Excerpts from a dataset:
______

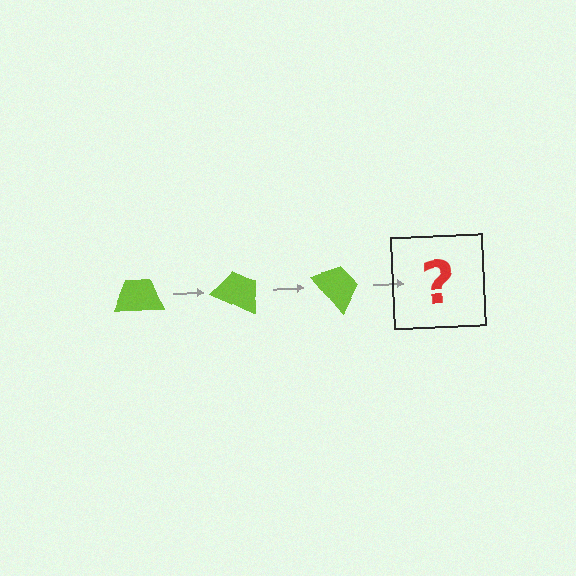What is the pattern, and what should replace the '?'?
The pattern is that the trapezoid rotates 25 degrees clockwise each step. The '?' should be a lime trapezoid rotated 75 degrees clockwise.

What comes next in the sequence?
The next element should be a lime trapezoid rotated 75 degrees clockwise.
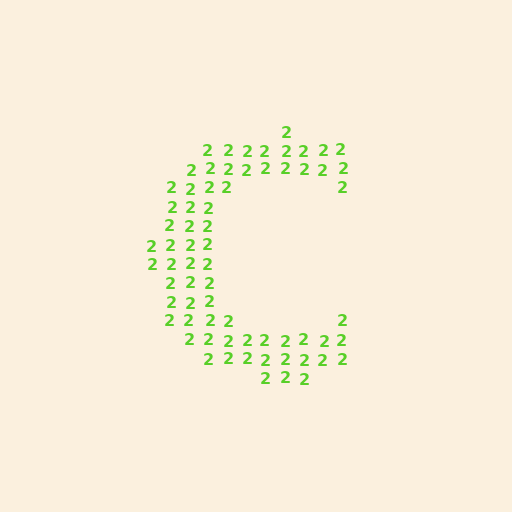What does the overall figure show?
The overall figure shows the letter C.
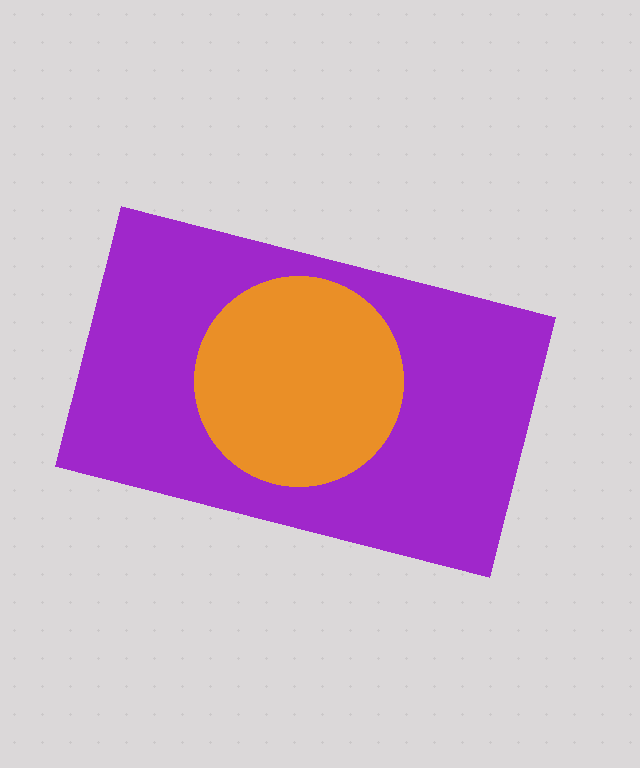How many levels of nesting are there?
2.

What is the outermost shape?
The purple rectangle.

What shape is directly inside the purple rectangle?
The orange circle.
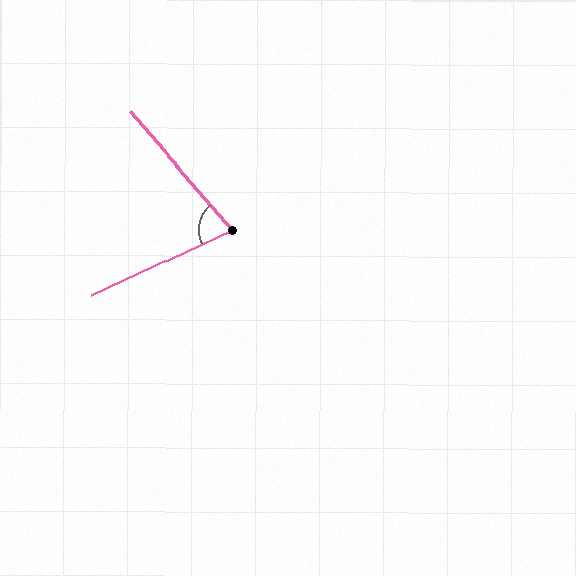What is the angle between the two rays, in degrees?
Approximately 74 degrees.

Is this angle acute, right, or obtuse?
It is acute.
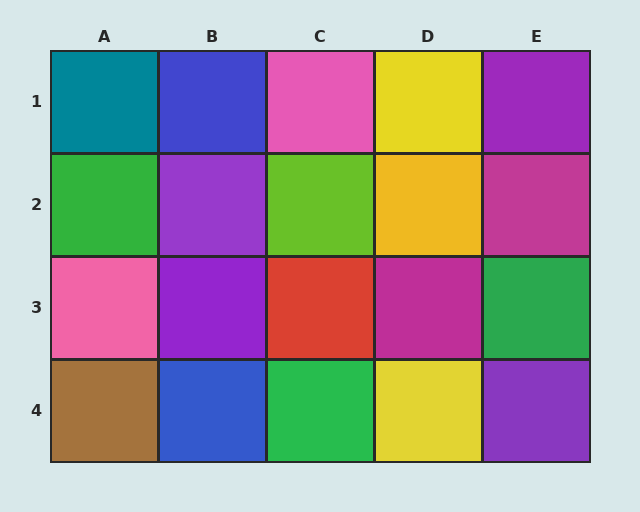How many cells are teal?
1 cell is teal.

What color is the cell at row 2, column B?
Purple.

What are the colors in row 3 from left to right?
Pink, purple, red, magenta, green.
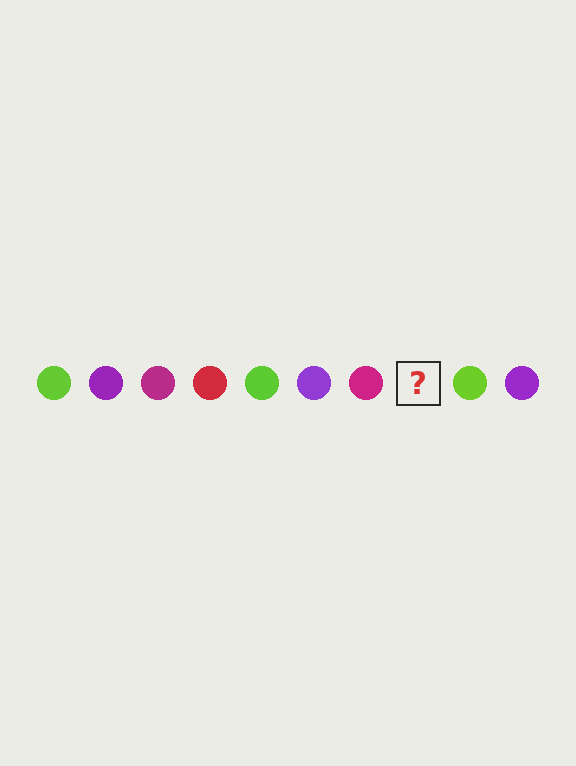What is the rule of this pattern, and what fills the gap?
The rule is that the pattern cycles through lime, purple, magenta, red circles. The gap should be filled with a red circle.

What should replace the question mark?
The question mark should be replaced with a red circle.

______

● Assignment
Return every line above word for word, minus images.

● Exercise result
What is the pattern, and what should replace the '?'?
The pattern is that the trapezoid rotates 25 degrees clockwise each step. The '?' should be a lime trapezoid rotated 75 degrees clockwise.

What comes next in the sequence?
The next element should be a lime trapezoid rotated 75 degrees clockwise.
What does the overall figure show?
The overall figure shows the letter C.
How many levels of nesting are there?
2.

What is the outermost shape?
The purple rectangle.

What shape is directly inside the purple rectangle?
The orange circle.
What is the angle between the two rays, in degrees?
Approximately 74 degrees.

Is this angle acute, right, or obtuse?
It is acute.
How many cells are teal?
1 cell is teal.

What color is the cell at row 2, column B?
Purple.

What are the colors in row 3 from left to right?
Pink, purple, red, magenta, green.
What is the rule of this pattern, and what fills the gap?
The rule is that the pattern cycles through lime, purple, magenta, red circles. The gap should be filled with a red circle.

What should replace the question mark?
The question mark should be replaced with a red circle.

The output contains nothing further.